Once the line with "What is the approximate midpoint between points E" is found, write it out along with each later line exactly, through the end of the entries, skipping every picture.

++++++

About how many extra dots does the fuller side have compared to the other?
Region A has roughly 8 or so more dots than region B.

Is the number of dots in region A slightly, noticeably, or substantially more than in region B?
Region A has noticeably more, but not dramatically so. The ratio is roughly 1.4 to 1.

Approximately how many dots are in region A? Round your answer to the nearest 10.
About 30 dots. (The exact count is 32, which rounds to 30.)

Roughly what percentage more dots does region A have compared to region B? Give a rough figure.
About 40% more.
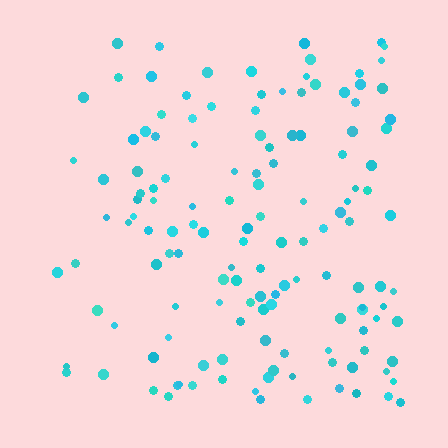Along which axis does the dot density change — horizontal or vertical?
Horizontal.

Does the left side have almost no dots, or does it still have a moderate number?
Still a moderate number, just noticeably fewer than the right.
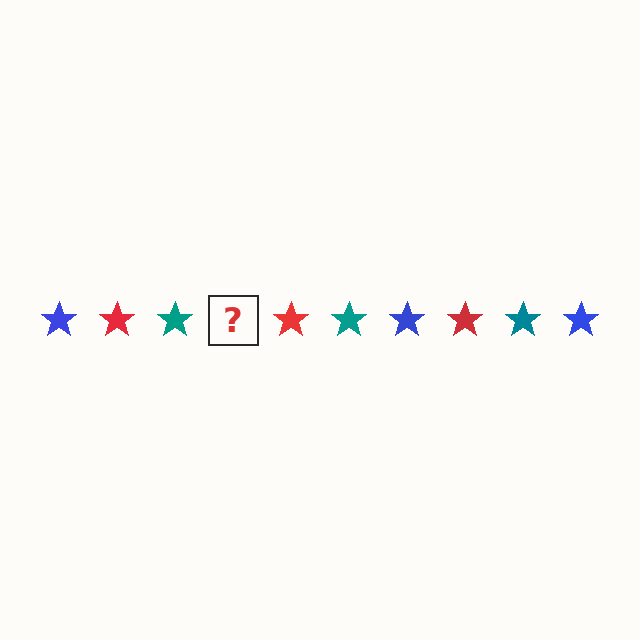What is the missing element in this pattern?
The missing element is a blue star.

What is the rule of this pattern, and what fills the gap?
The rule is that the pattern cycles through blue, red, teal stars. The gap should be filled with a blue star.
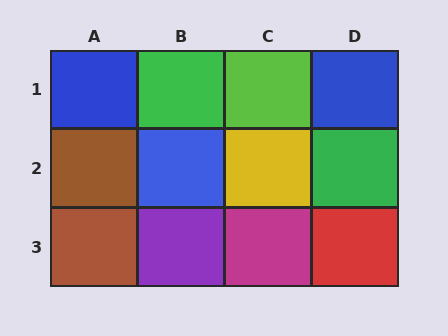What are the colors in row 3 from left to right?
Brown, purple, magenta, red.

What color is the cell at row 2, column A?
Brown.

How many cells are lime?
1 cell is lime.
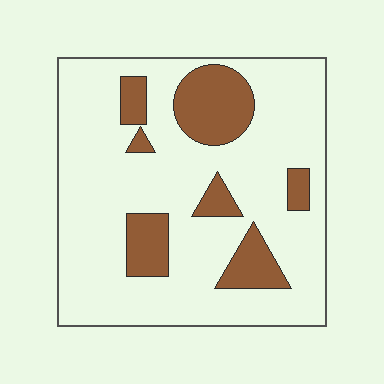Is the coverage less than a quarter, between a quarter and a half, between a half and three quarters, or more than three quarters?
Less than a quarter.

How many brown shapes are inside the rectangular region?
7.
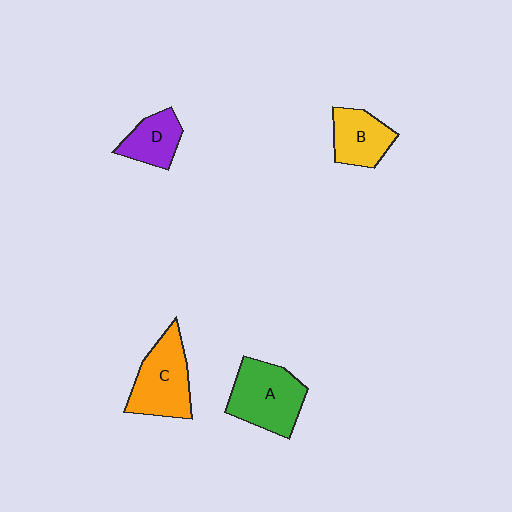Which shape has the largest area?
Shape A (green).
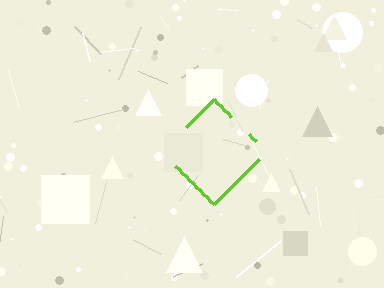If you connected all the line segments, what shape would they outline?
They would outline a diamond.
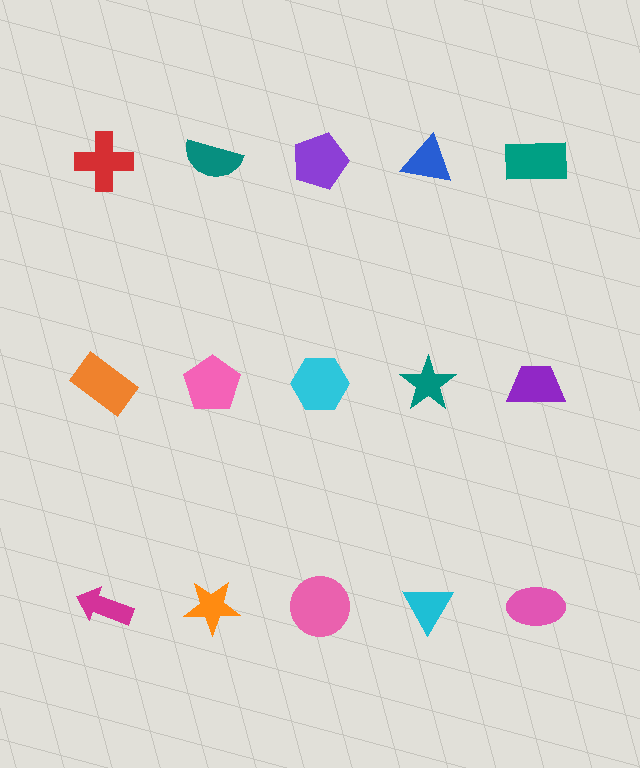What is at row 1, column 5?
A teal rectangle.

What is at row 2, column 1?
An orange rectangle.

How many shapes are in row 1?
5 shapes.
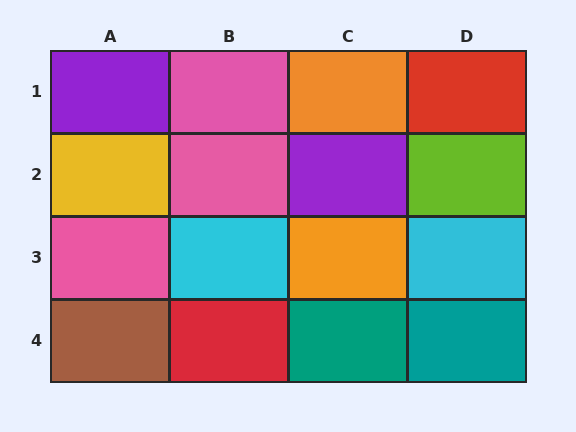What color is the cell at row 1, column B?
Pink.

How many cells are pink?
3 cells are pink.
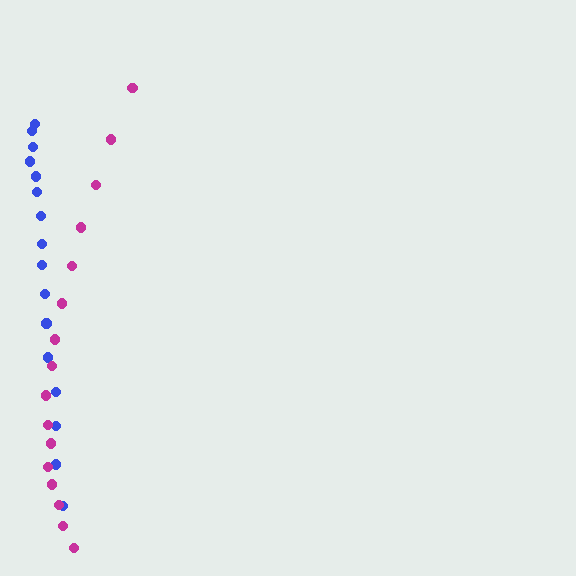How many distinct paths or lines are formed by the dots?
There are 2 distinct paths.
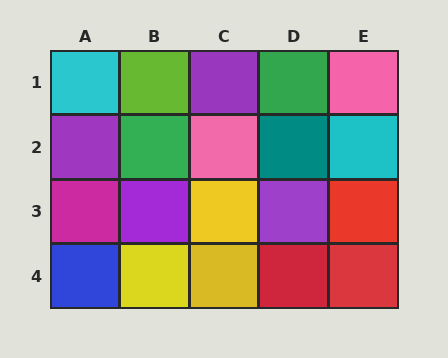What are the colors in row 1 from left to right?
Cyan, lime, purple, green, pink.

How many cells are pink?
2 cells are pink.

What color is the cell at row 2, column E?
Cyan.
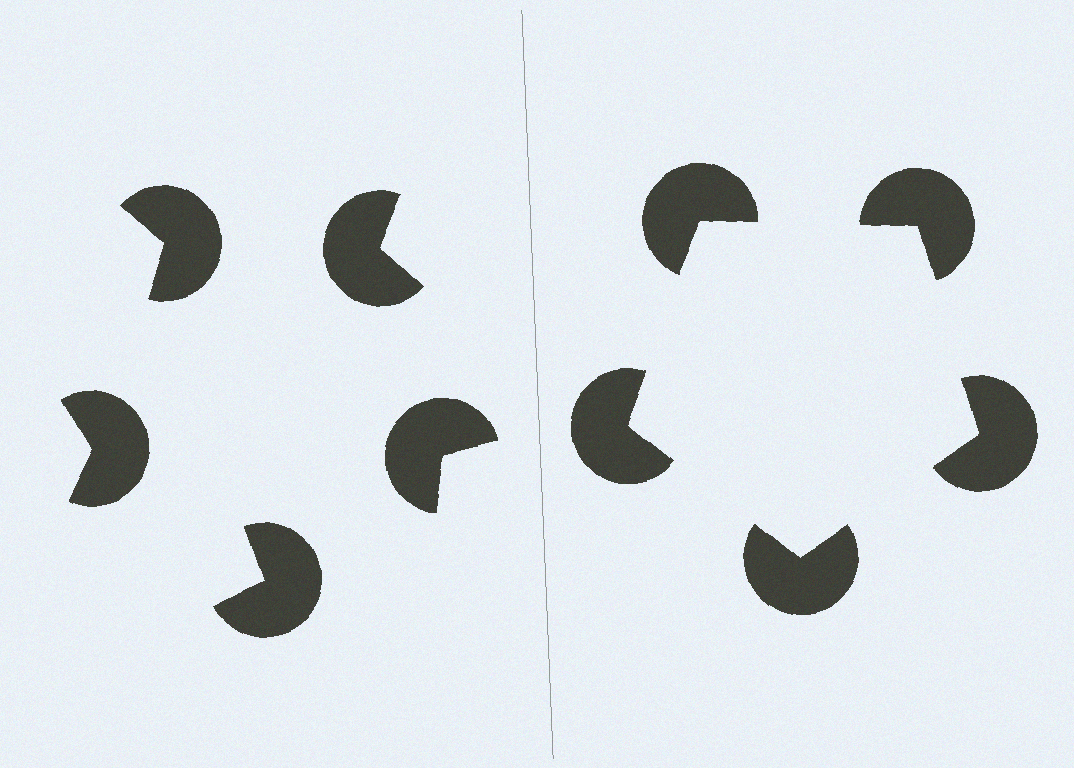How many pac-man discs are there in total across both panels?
10 — 5 on each side.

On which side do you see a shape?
An illusory pentagon appears on the right side. On the left side the wedge cuts are rotated, so no coherent shape forms.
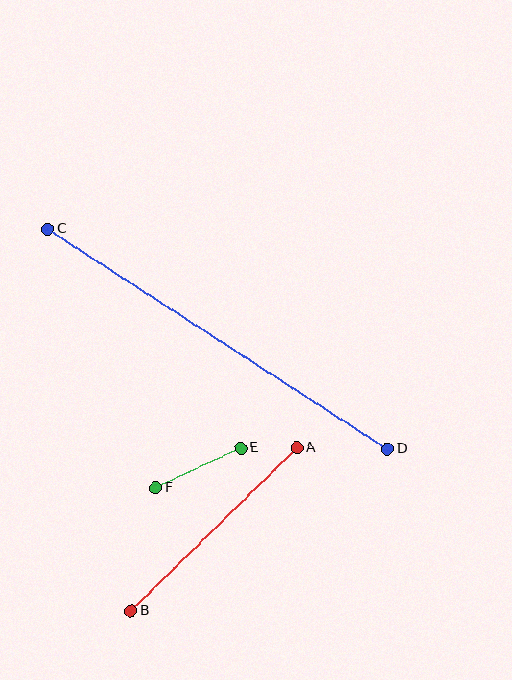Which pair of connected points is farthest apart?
Points C and D are farthest apart.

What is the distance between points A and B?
The distance is approximately 233 pixels.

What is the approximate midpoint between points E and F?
The midpoint is at approximately (198, 468) pixels.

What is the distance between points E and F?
The distance is approximately 94 pixels.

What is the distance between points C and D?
The distance is approximately 404 pixels.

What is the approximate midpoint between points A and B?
The midpoint is at approximately (214, 529) pixels.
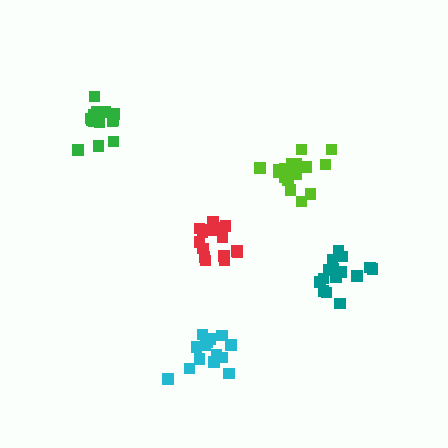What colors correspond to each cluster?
The clusters are colored: lime, teal, cyan, red, green.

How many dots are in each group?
Group 1: 17 dots, Group 2: 15 dots, Group 3: 14 dots, Group 4: 15 dots, Group 5: 15 dots (76 total).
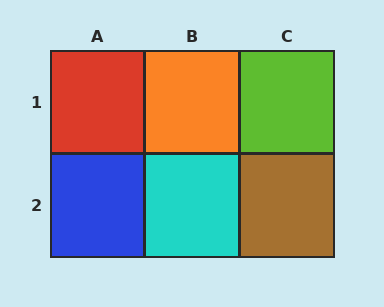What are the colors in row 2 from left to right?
Blue, cyan, brown.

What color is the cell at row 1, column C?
Lime.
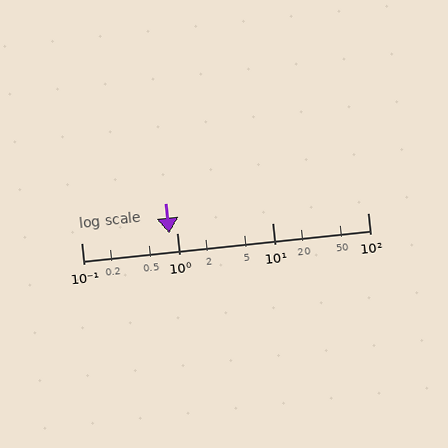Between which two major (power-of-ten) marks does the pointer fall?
The pointer is between 0.1 and 1.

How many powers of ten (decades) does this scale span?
The scale spans 3 decades, from 0.1 to 100.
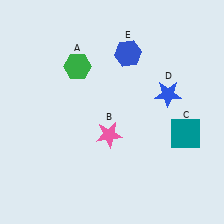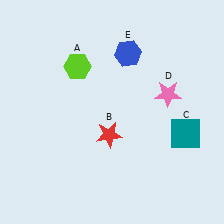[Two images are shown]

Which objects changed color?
A changed from green to lime. B changed from pink to red. D changed from blue to pink.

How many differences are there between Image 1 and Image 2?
There are 3 differences between the two images.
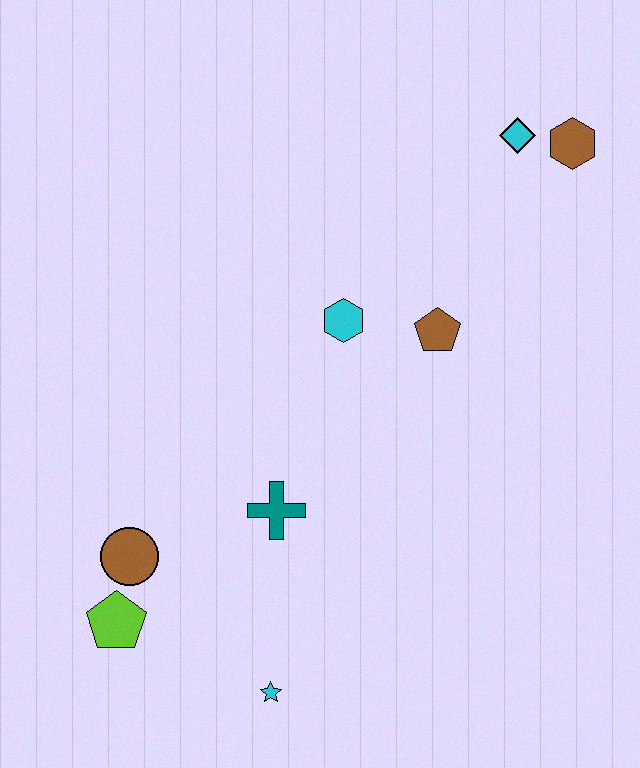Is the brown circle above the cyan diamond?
No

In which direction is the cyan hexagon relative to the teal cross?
The cyan hexagon is above the teal cross.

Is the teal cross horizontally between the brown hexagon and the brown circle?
Yes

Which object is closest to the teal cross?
The brown circle is closest to the teal cross.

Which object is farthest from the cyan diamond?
The lime pentagon is farthest from the cyan diamond.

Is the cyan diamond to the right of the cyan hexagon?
Yes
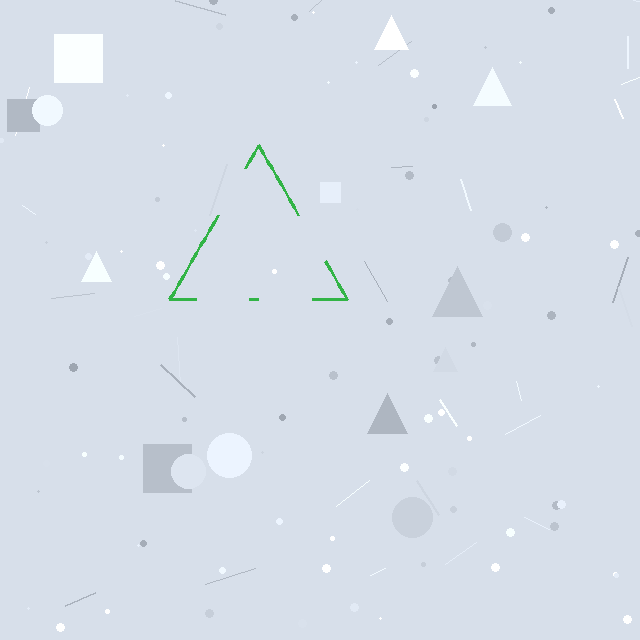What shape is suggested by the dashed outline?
The dashed outline suggests a triangle.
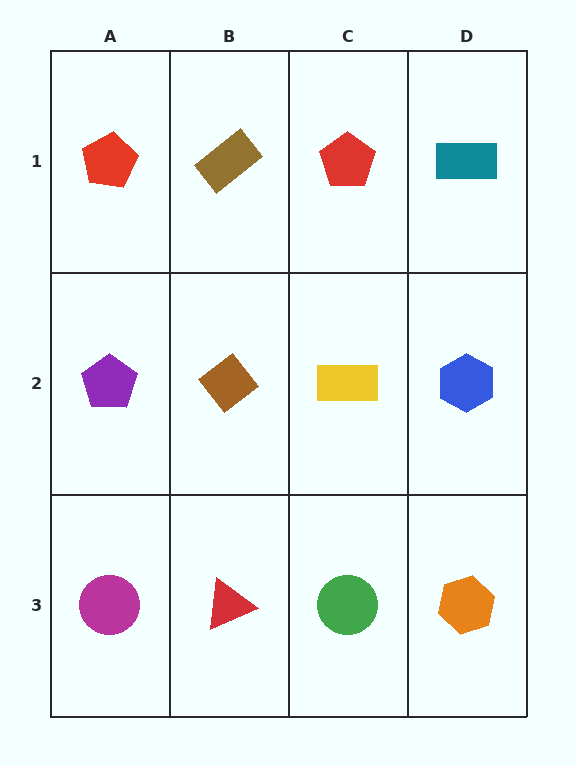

++++++

# Result of the exercise:
What is the approximate midpoint between points E and F?
The midpoint is at approximately (198, 468) pixels.

What is the distance between points E and F?
The distance is approximately 94 pixels.

What is the distance between points C and D?
The distance is approximately 404 pixels.

What is the approximate midpoint between points A and B?
The midpoint is at approximately (214, 529) pixels.
What colors correspond to each cluster?
The clusters are colored: lime, teal, cyan, red, green.

How many dots are in each group?
Group 1: 17 dots, Group 2: 15 dots, Group 3: 14 dots, Group 4: 15 dots, Group 5: 15 dots (76 total).
What are the colors in row 2 from left to right?
Blue, cyan, brown.

What color is the cell at row 1, column C?
Lime.
Between which two major (power-of-ten) marks does the pointer fall?
The pointer is between 0.1 and 1.

How many powers of ten (decades) does this scale span?
The scale spans 3 decades, from 0.1 to 100.
[Two images are shown]

Which objects changed color?
A changed from green to lime. B changed from pink to red. D changed from blue to pink.

How many differences are there between Image 1 and Image 2?
There are 3 differences between the two images.
Is the brown circle above the cyan diamond?
No

In which direction is the cyan hexagon relative to the teal cross?
The cyan hexagon is above the teal cross.

Is the teal cross horizontally between the brown hexagon and the brown circle?
Yes

Which object is closest to the teal cross?
The brown circle is closest to the teal cross.

Which object is farthest from the cyan diamond?
The lime pentagon is farthest from the cyan diamond.

Is the cyan diamond to the right of the cyan hexagon?
Yes
What shape is suggested by the dashed outline?
The dashed outline suggests a triangle.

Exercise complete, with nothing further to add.